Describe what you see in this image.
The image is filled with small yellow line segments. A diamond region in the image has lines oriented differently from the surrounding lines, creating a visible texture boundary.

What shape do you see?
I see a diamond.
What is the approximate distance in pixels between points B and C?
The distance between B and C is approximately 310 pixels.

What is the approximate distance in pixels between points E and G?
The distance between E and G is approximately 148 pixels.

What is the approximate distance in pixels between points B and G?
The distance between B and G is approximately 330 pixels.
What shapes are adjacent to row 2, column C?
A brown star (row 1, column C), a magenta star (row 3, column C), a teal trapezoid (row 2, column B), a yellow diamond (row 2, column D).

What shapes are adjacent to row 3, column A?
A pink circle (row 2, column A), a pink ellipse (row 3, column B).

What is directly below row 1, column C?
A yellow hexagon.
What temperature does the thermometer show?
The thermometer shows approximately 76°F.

☆ ☆ ☆ ☆ ☆

Reproduce the entries above exactly.

◆ **EXERCISE SOLUTION**:
Describe what you see in this image.
The image is filled with small yellow line segments. A diamond region in the image has lines oriented differently from the surrounding lines, creating a visible texture boundary.

What shape do you see?
I see a diamond.
What is the approximate distance in pixels between points B and C?
The distance between B and C is approximately 310 pixels.

What is the approximate distance in pixels between points E and G?
The distance between E and G is approximately 148 pixels.

What is the approximate distance in pixels between points B and G?
The distance between B and G is approximately 330 pixels.
What shapes are adjacent to row 2, column C?
A brown star (row 1, column C), a magenta star (row 3, column C), a teal trapezoid (row 2, column B), a yellow diamond (row 2, column D).

What shapes are adjacent to row 3, column A?
A pink circle (row 2, column A), a pink ellipse (row 3, column B).

What is directly below row 1, column C?
A yellow hexagon.
What temperature does the thermometer show?
The thermometer shows approximately 76°F.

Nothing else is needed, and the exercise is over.